STATED PROBLEM → Exactly reproduce the lines from the one containing "How many objects are in the bottom group?" through the last line of the data, both ends included, leaving out pictures.

RECORD LIST →
--
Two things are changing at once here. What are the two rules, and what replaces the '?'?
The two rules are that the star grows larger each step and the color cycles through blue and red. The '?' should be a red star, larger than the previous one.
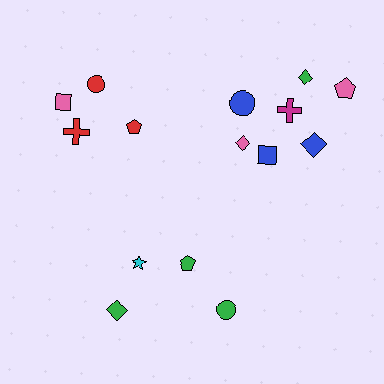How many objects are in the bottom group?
There are 4 objects.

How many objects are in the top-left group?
There are 4 objects.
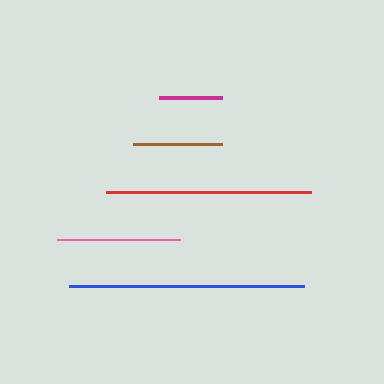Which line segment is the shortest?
The magenta line is the shortest at approximately 63 pixels.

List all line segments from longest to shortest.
From longest to shortest: blue, red, pink, brown, magenta.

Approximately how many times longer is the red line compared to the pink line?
The red line is approximately 1.7 times the length of the pink line.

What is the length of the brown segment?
The brown segment is approximately 89 pixels long.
--
WRITTEN ANSWER →
How many objects are in the bottom group?
There are 4 objects.

How many objects are in the top-left group?
There are 4 objects.
Which line segment is the shortest?
The magenta line is the shortest at approximately 63 pixels.

List all line segments from longest to shortest.
From longest to shortest: blue, red, pink, brown, magenta.

Approximately how many times longer is the red line compared to the pink line?
The red line is approximately 1.7 times the length of the pink line.

What is the length of the brown segment?
The brown segment is approximately 89 pixels long.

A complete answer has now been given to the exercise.